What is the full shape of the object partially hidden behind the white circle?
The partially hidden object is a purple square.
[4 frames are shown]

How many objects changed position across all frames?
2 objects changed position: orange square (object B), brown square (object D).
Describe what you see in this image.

+-------+

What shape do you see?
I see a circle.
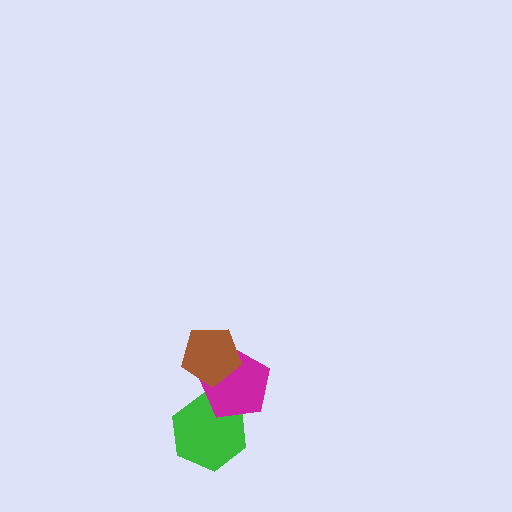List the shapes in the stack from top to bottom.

+-------+

What do the lines above say from the one containing "What is the" down to the one containing "Describe what you see in this image."? Return them exactly, both end lines included, and only them.

What is the full shape of the object partially hidden behind the white circle?
The partially hidden object is a purple square.
[4 frames are shown]

How many objects changed position across all frames?
2 objects changed position: orange square (object B), brown square (object D).
Describe what you see in this image.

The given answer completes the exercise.